Data to use

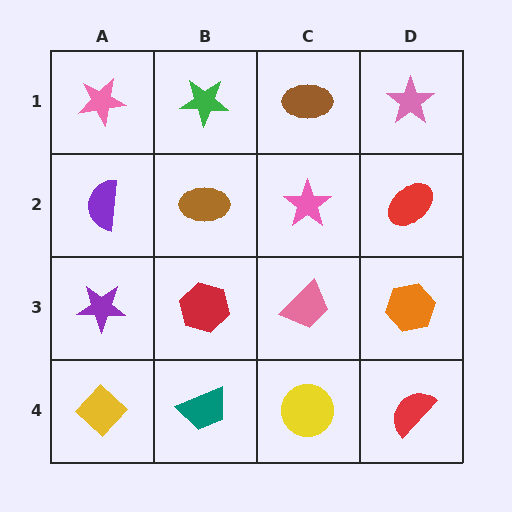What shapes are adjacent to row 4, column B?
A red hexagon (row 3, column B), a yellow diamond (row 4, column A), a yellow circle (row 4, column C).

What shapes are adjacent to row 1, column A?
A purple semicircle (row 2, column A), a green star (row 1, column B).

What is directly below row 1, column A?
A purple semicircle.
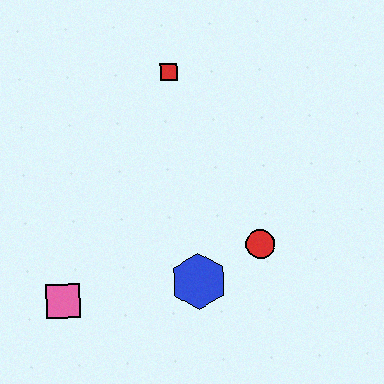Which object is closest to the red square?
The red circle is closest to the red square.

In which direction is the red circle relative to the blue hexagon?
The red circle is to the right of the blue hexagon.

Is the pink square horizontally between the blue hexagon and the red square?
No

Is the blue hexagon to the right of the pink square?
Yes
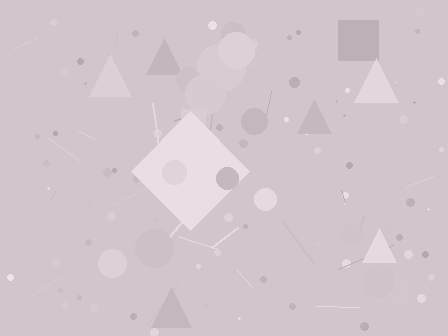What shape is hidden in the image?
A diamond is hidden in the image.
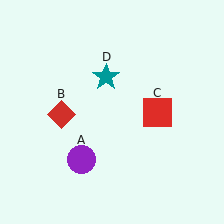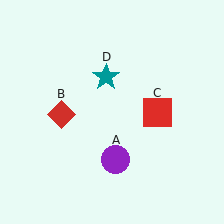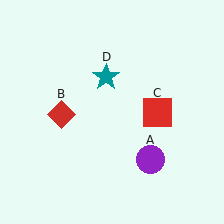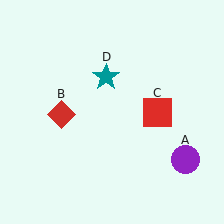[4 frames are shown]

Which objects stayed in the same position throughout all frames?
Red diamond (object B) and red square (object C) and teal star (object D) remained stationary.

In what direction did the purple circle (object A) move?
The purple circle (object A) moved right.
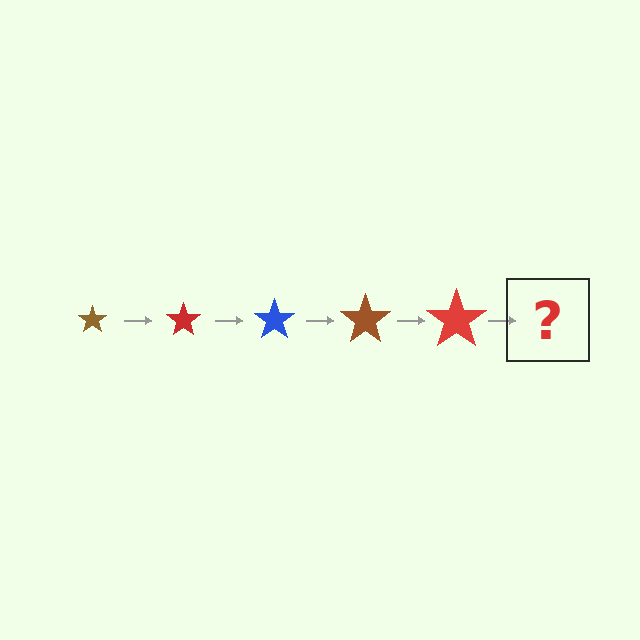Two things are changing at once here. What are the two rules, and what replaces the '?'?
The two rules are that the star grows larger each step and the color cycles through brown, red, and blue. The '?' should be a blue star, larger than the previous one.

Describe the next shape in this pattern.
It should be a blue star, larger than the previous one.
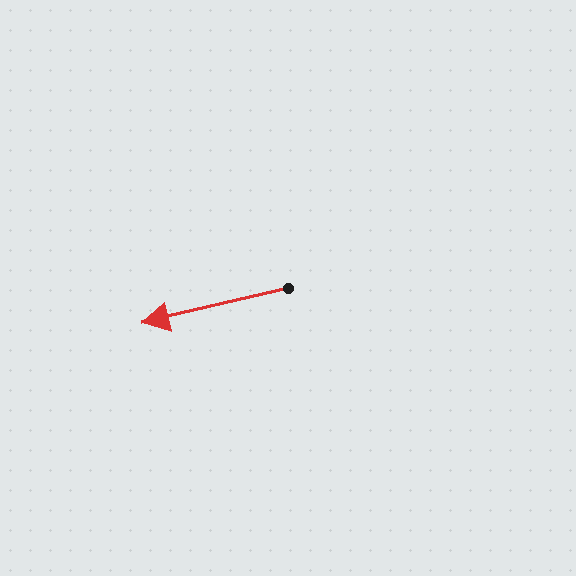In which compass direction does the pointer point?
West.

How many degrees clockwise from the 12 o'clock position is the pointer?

What is expected
Extract exactly the lines above from the line containing "In which direction" through the last one, both ends included, but not the pictures.

In response
In which direction is the red circle relative to the blue hexagon?
The red circle is to the right of the blue hexagon.

Is the pink square horizontally between the blue hexagon and the red square?
No

Is the blue hexagon to the right of the pink square?
Yes
What shape is hidden in the image?
A diamond is hidden in the image.
[4 frames are shown]

Which objects stayed in the same position throughout all frames?
Red diamond (object B) and red square (object C) and teal star (object D) remained stationary.

In what direction did the purple circle (object A) move?
The purple circle (object A) moved right.
Two things are changing at once here. What are the two rules, and what replaces the '?'?
The two rules are that the star grows larger each step and the color cycles through brown, red, and blue. The '?' should be a blue star, larger than the previous one.

Describe the next shape in this pattern.
It should be a blue star, larger than the previous one.
In which compass direction does the pointer point?
West.

How many degrees clockwise from the 12 o'clock position is the pointer?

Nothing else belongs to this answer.